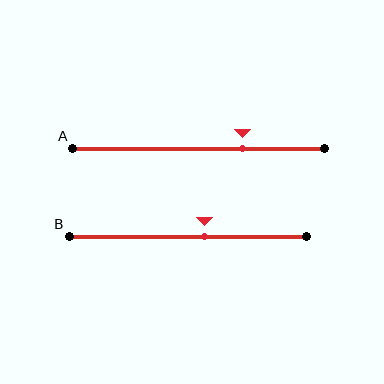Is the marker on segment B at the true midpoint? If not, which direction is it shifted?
No, the marker on segment B is shifted to the right by about 7% of the segment length.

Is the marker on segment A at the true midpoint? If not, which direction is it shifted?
No, the marker on segment A is shifted to the right by about 18% of the segment length.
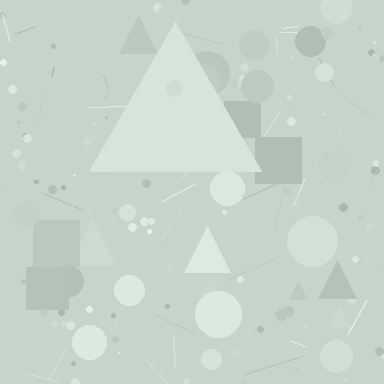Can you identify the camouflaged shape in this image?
The camouflaged shape is a triangle.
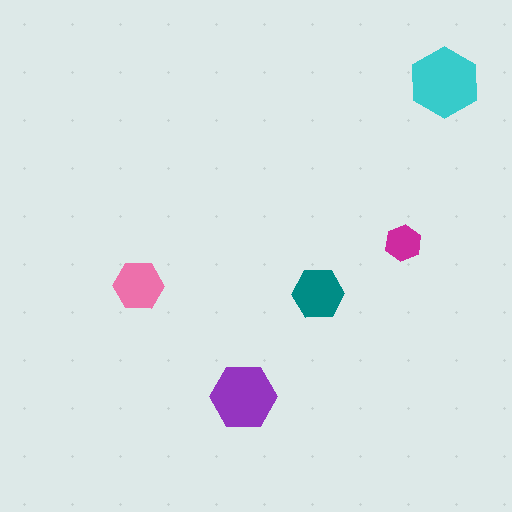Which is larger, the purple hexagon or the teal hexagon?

##########

__GIVEN INSTRUCTION__. Skip the pictures and write out exactly the lines from the line containing "Can you identify" through the end of the listing above.

__FINAL RESULT__.
Can you identify the camouflaged shape in this image?
The camouflaged shape is a triangle.
Which is larger, the purple hexagon or the teal hexagon?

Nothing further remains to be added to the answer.